_Stated problem_.
Give back each entry unchanged, minus pictures.

Geometry dataset question entries:
+ + +

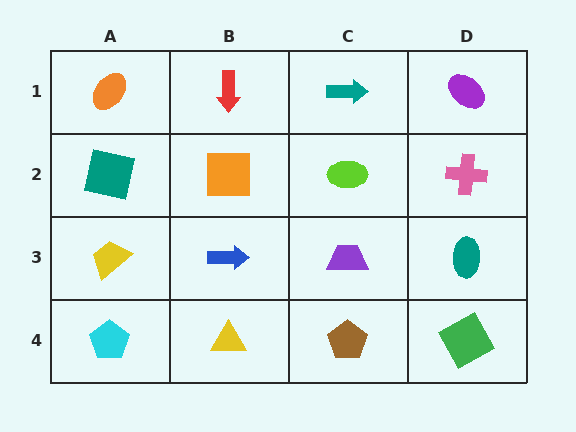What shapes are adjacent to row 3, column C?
A lime ellipse (row 2, column C), a brown pentagon (row 4, column C), a blue arrow (row 3, column B), a teal ellipse (row 3, column D).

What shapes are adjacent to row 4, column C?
A purple trapezoid (row 3, column C), a yellow triangle (row 4, column B), a green square (row 4, column D).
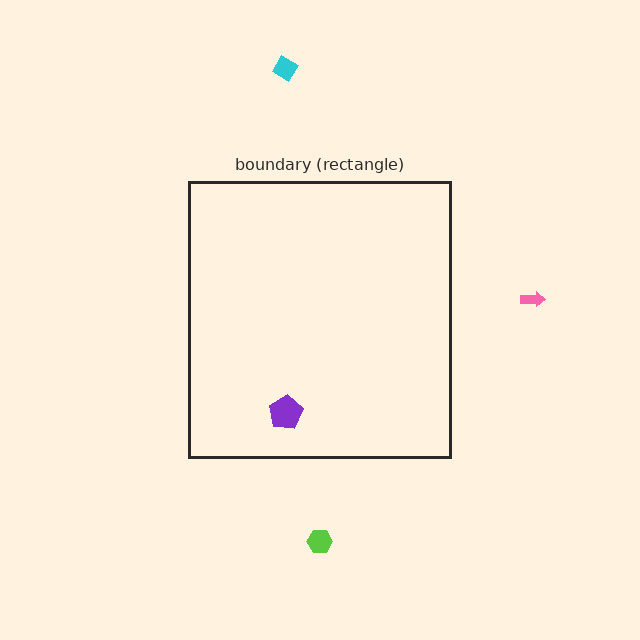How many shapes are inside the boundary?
1 inside, 3 outside.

+ + +

_Complete output_.
What shapes are adjacent to row 3, column C?
A lime ellipse (row 2, column C), a brown pentagon (row 4, column C), a blue arrow (row 3, column B), a teal ellipse (row 3, column D).

What shapes are adjacent to row 4, column C?
A purple trapezoid (row 3, column C), a yellow triangle (row 4, column B), a green square (row 4, column D).
How many shapes are inside the boundary?
1 inside, 3 outside.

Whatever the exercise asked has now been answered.